Dataset entries:
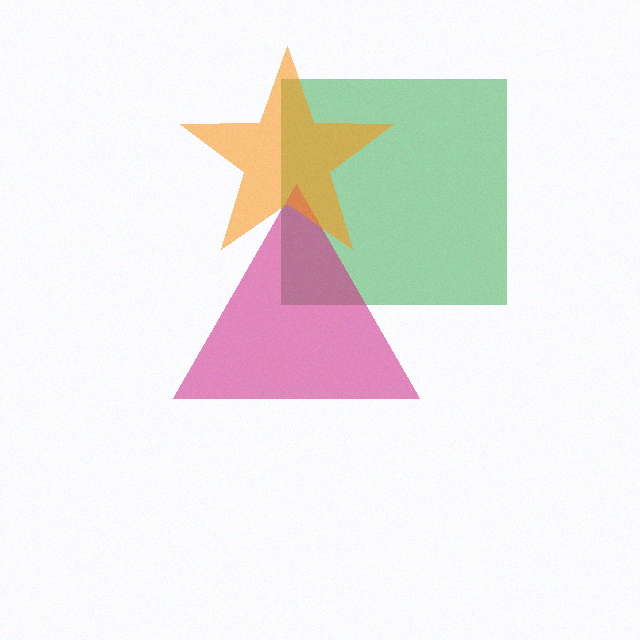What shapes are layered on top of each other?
The layered shapes are: a green square, a magenta triangle, an orange star.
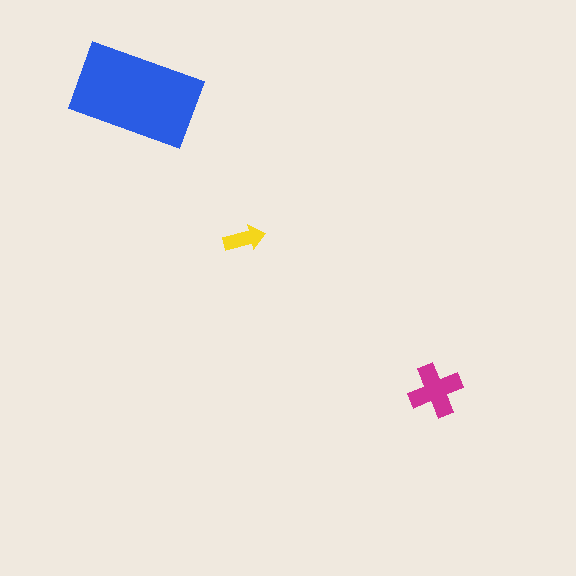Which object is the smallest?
The yellow arrow.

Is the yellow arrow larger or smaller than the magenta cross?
Smaller.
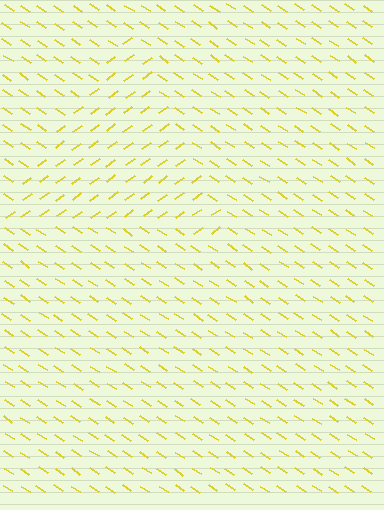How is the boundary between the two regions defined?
The boundary is defined purely by a change in line orientation (approximately 69 degrees difference). All lines are the same color and thickness.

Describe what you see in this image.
The image is filled with small yellow line segments. A triangle region in the image has lines oriented differently from the surrounding lines, creating a visible texture boundary.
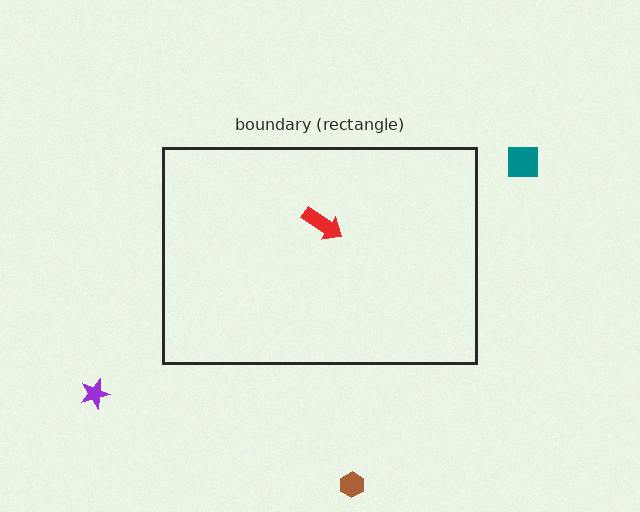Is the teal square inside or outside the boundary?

[Your goal] Retype only the lines from the one with "Is the yellow" through the final line of the entries, please, and keep the pictures out.

[Solved problem]
Is the yellow arrow larger or smaller than the magenta cross?
Smaller.
How is the boundary between the two regions defined?
The boundary is defined purely by a change in line orientation (approximately 69 degrees difference). All lines are the same color and thickness.

Describe what you see in this image.
The image is filled with small yellow line segments. A triangle region in the image has lines oriented differently from the surrounding lines, creating a visible texture boundary.
Is the teal square inside or outside the boundary?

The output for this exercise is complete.